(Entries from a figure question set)
++++++++

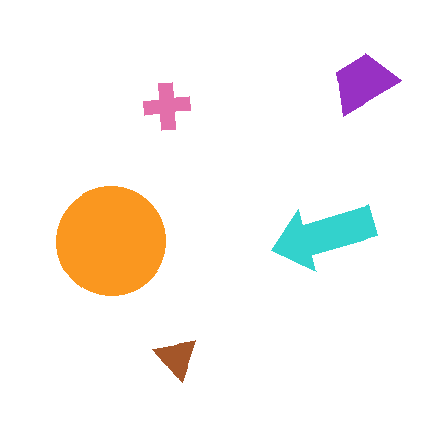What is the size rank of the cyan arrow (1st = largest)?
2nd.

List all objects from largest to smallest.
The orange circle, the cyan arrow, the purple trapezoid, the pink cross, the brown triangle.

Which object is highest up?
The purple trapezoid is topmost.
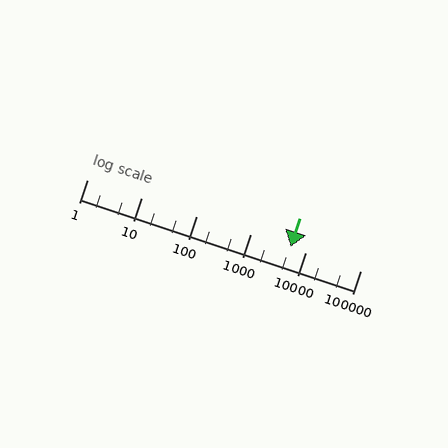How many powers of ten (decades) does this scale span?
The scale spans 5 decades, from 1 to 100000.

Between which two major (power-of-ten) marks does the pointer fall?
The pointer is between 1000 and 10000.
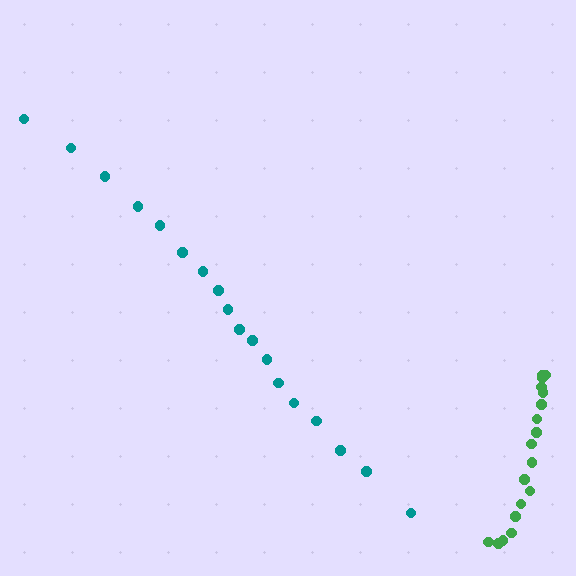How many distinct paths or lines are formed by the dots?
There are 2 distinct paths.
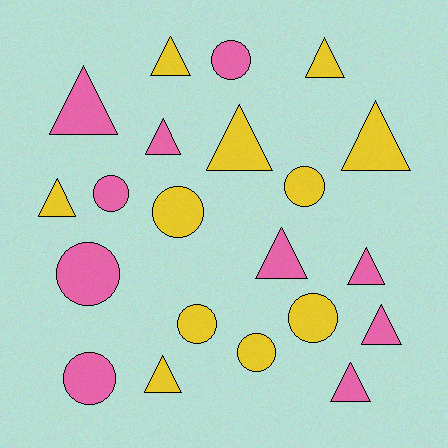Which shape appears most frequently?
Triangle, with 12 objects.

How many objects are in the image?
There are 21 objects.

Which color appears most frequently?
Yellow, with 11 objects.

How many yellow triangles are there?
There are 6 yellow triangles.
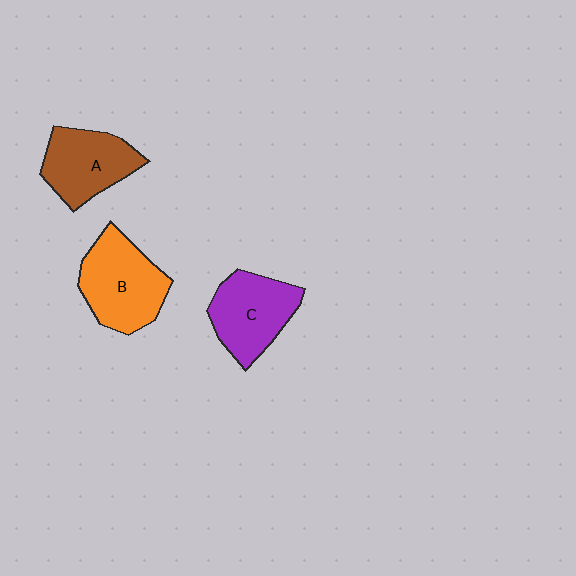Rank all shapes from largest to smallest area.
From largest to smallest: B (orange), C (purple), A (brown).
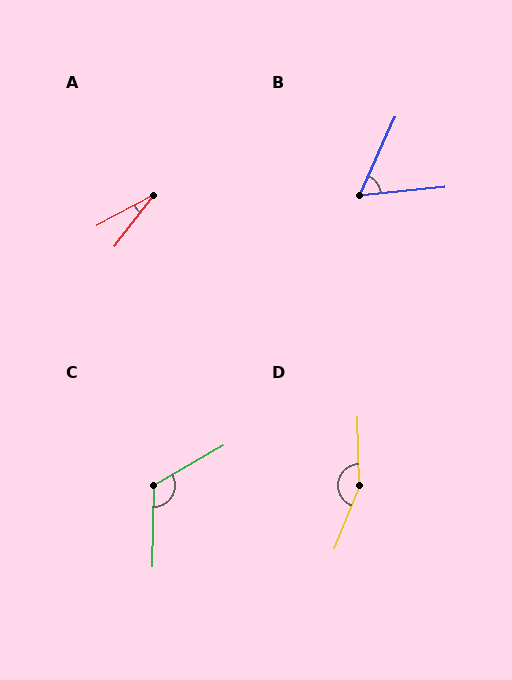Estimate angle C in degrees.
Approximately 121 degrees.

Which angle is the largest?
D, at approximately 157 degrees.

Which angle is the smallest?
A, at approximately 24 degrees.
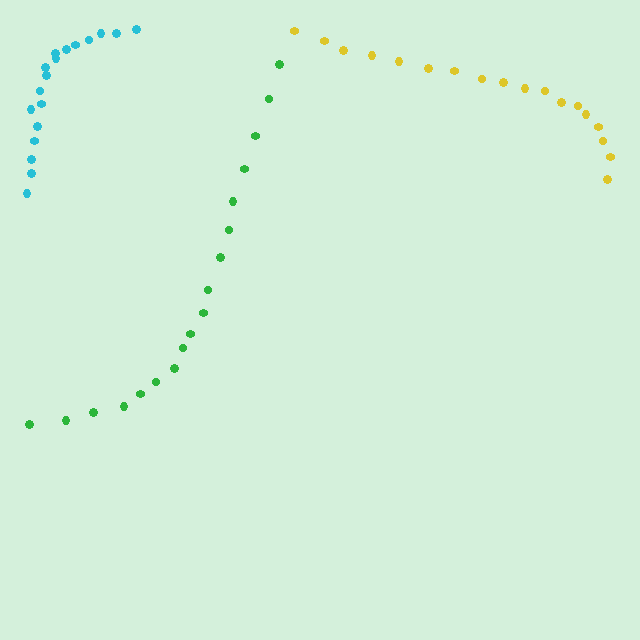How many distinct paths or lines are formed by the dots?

++++++++

Retype all the records shown above, character for character. Omit every picture.

What is the size rank of the cyan arrow (1st = largest)?
2nd.

List all objects from largest to smallest.
The orange circle, the cyan arrow, the purple trapezoid, the pink cross, the brown triangle.

Which object is highest up?
The purple trapezoid is topmost.
How many powers of ten (decades) does this scale span?
The scale spans 5 decades, from 1 to 100000.

Between which two major (power-of-ten) marks does the pointer fall?
The pointer is between 1000 and 10000.
How many distinct paths or lines are formed by the dots?
There are 2 distinct paths.
Which shape appears most frequently?
Triangle, with 12 objects.

How many objects are in the image?
There are 21 objects.

Which color appears most frequently?
Yellow, with 11 objects.

How many yellow triangles are there?
There are 6 yellow triangles.
Rank all shapes from largest to smallest area.
From largest to smallest: B (orange), C (purple), A (brown).
Estimate angle C in degrees.
Approximately 121 degrees.

Which angle is the largest?
D, at approximately 157 degrees.

Which angle is the smallest?
A, at approximately 24 degrees.
How many distinct paths or lines are formed by the dots?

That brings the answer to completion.